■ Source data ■
※ ※ ※
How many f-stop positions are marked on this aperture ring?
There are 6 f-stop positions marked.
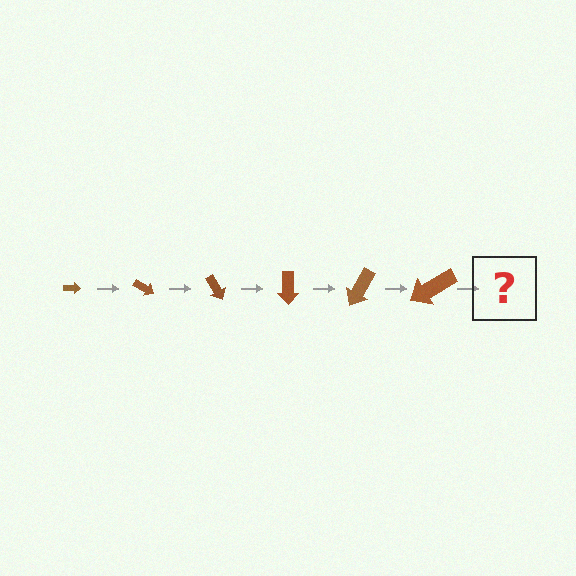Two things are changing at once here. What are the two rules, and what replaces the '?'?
The two rules are that the arrow grows larger each step and it rotates 30 degrees clockwise each step. The '?' should be an arrow, larger than the previous one and rotated 180 degrees clockwise from the start.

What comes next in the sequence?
The next element should be an arrow, larger than the previous one and rotated 180 degrees clockwise from the start.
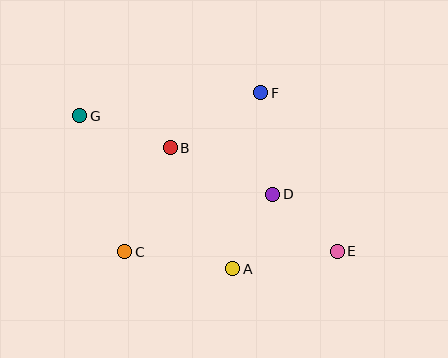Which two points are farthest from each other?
Points E and G are farthest from each other.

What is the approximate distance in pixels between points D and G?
The distance between D and G is approximately 209 pixels.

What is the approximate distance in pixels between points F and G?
The distance between F and G is approximately 183 pixels.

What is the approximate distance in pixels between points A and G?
The distance between A and G is approximately 217 pixels.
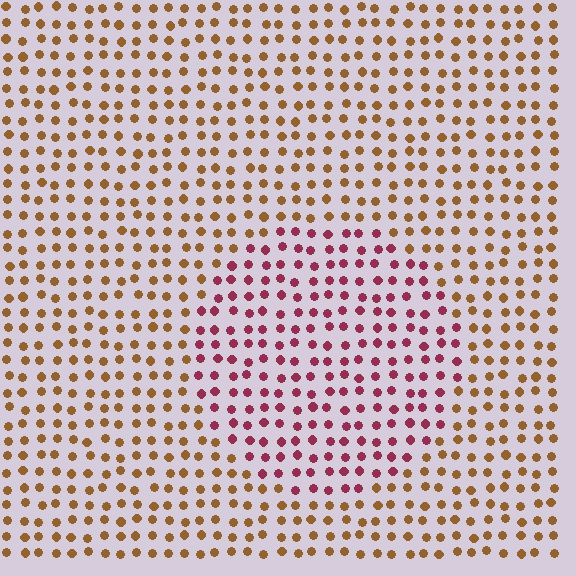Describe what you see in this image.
The image is filled with small brown elements in a uniform arrangement. A circle-shaped region is visible where the elements are tinted to a slightly different hue, forming a subtle color boundary.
※ ※ ※
■ WORK INSTRUCTIONS ■
Without the pictures, restate all of the entries above verbatim.

■ EXERCISE SOLUTION ■
How many f-stop positions are marked on this aperture ring?
There are 6 f-stop positions marked.
Two things are changing at once here. What are the two rules, and what replaces the '?'?
The two rules are that the arrow grows larger each step and it rotates 30 degrees clockwise each step. The '?' should be an arrow, larger than the previous one and rotated 180 degrees clockwise from the start.

What comes next in the sequence?
The next element should be an arrow, larger than the previous one and rotated 180 degrees clockwise from the start.
Which two points are farthest from each other?
Points E and G are farthest from each other.

What is the approximate distance in pixels between points D and G?
The distance between D and G is approximately 209 pixels.

What is the approximate distance in pixels between points F and G?
The distance between F and G is approximately 183 pixels.

What is the approximate distance in pixels between points A and G?
The distance between A and G is approximately 217 pixels.
Describe what you see in this image.
The image is filled with small brown elements in a uniform arrangement. A circle-shaped region is visible where the elements are tinted to a slightly different hue, forming a subtle color boundary.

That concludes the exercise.